Task to complete :: Write out the full set of records exactly. Any pictures in them do not belong in the copy.

[START Provided data]

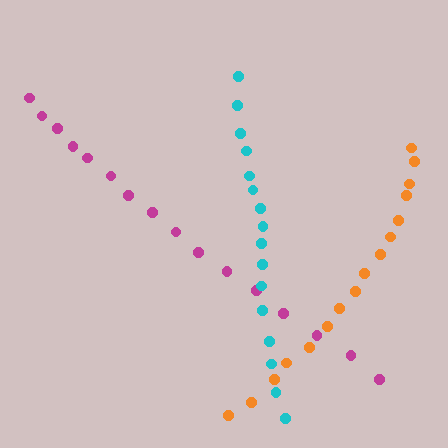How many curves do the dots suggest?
There are 3 distinct paths.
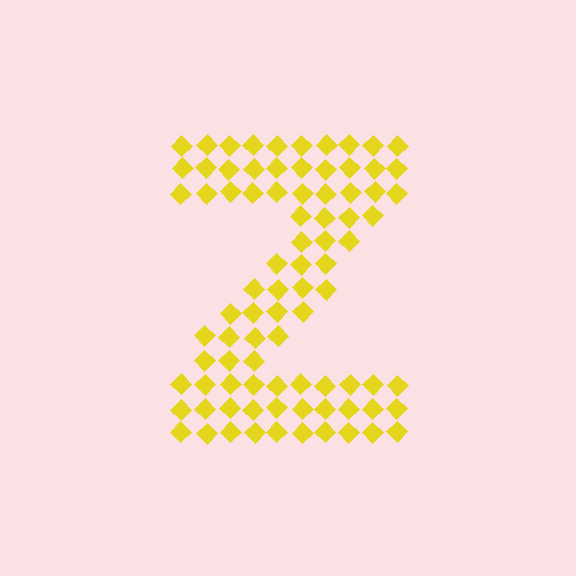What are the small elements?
The small elements are diamonds.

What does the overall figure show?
The overall figure shows the letter Z.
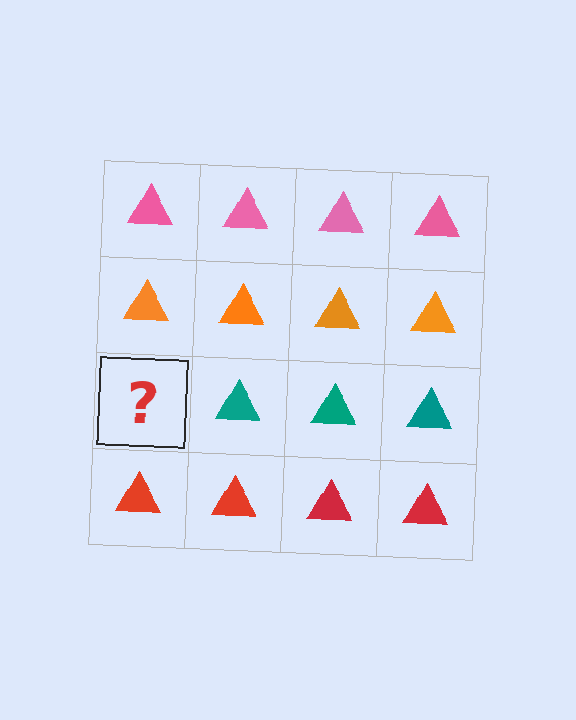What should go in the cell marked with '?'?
The missing cell should contain a teal triangle.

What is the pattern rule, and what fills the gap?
The rule is that each row has a consistent color. The gap should be filled with a teal triangle.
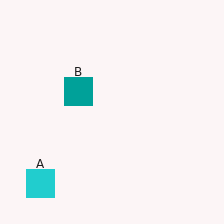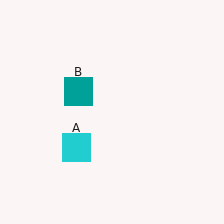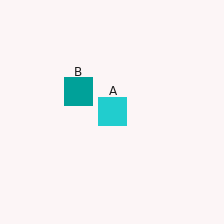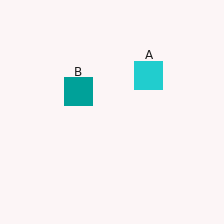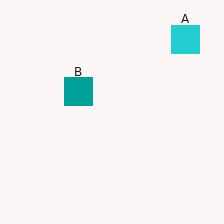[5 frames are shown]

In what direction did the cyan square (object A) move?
The cyan square (object A) moved up and to the right.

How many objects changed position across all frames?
1 object changed position: cyan square (object A).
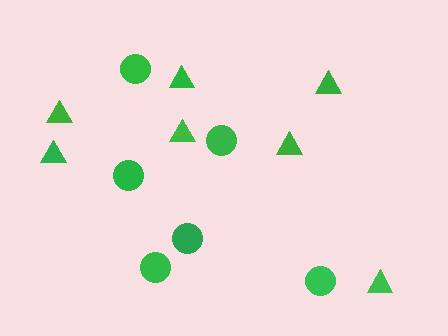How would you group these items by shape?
There are 2 groups: one group of triangles (7) and one group of circles (6).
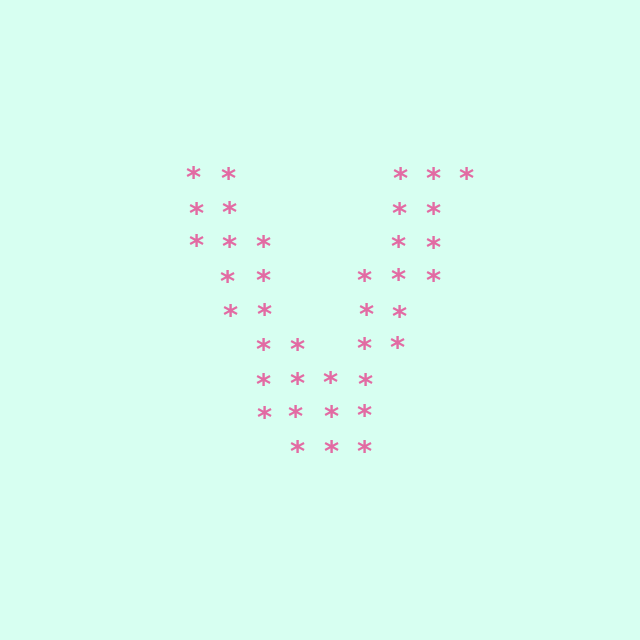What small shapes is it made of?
It is made of small asterisks.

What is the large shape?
The large shape is the letter V.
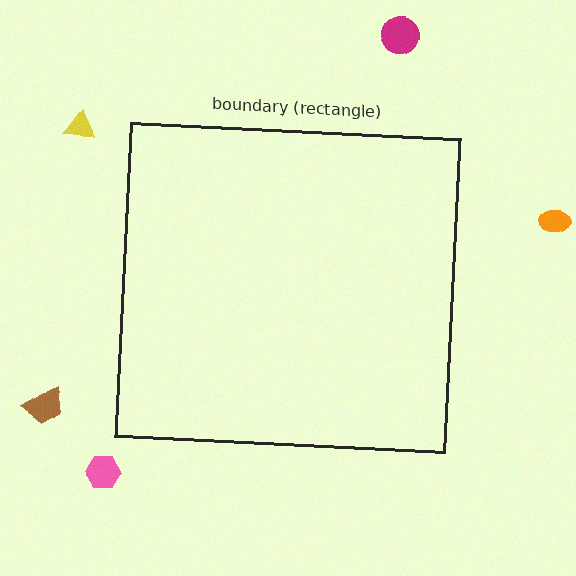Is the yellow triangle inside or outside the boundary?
Outside.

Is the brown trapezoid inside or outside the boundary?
Outside.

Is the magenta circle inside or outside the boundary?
Outside.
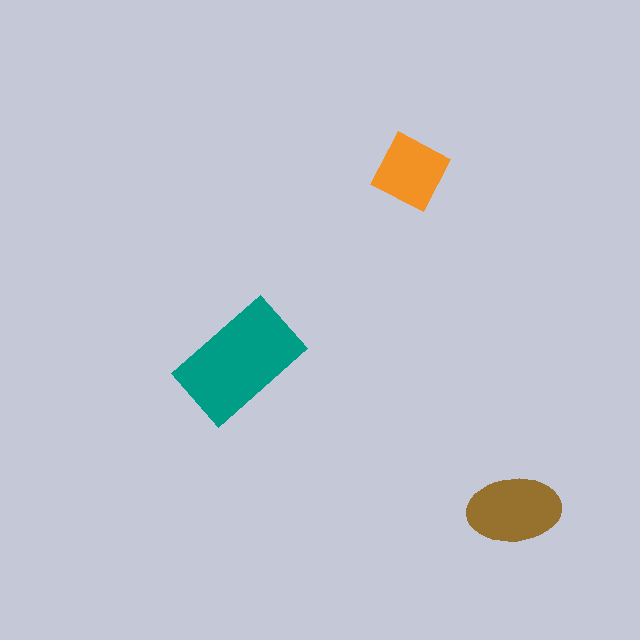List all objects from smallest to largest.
The orange square, the brown ellipse, the teal rectangle.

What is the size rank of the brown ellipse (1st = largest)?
2nd.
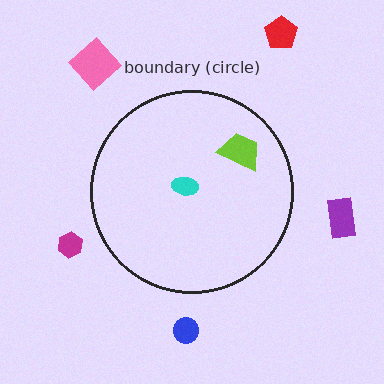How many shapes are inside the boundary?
2 inside, 5 outside.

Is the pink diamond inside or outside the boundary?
Outside.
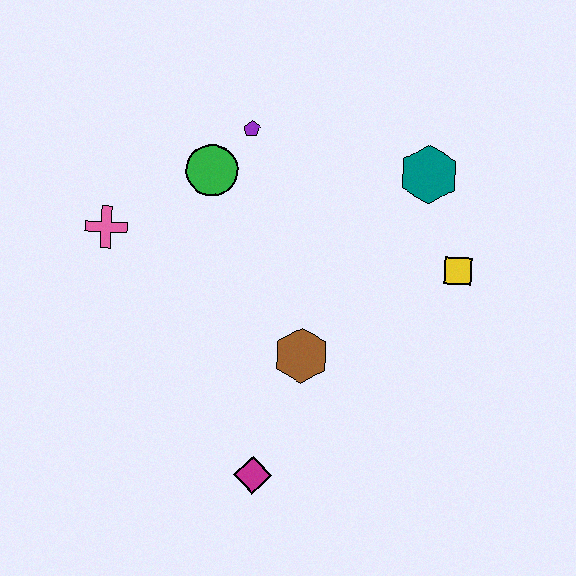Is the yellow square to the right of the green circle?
Yes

[END Provided data]

Output below ::
How many curves do the dots suggest?
There are 3 distinct paths.
What are the small elements?
The small elements are diamonds.

What does the overall figure show?
The overall figure shows the letter Z.
What should go in the cell marked with '?'?
The missing cell should contain a teal triangle.

What is the pattern rule, and what fills the gap?
The rule is that each row has a consistent color. The gap should be filled with a teal triangle.
[5 frames are shown]

In what direction did the cyan square (object A) move?
The cyan square (object A) moved up and to the right.

How many objects changed position across all frames?
1 object changed position: cyan square (object A).
How would you group these items by shape?
There are 2 groups: one group of triangles (7) and one group of circles (6).
What small shapes is it made of?
It is made of small asterisks.

What is the large shape?
The large shape is the letter V.
Is the yellow triangle inside or outside the boundary?
Outside.

Is the brown trapezoid inside or outside the boundary?
Outside.

Is the magenta circle inside or outside the boundary?
Outside.
List all objects from smallest to largest.
The orange square, the brown ellipse, the teal rectangle.

What is the size rank of the brown ellipse (1st = largest)?
2nd.
How many shapes are inside the boundary?
2 inside, 5 outside.

Is the pink diamond inside or outside the boundary?
Outside.
Is the yellow square to the right of the green circle?
Yes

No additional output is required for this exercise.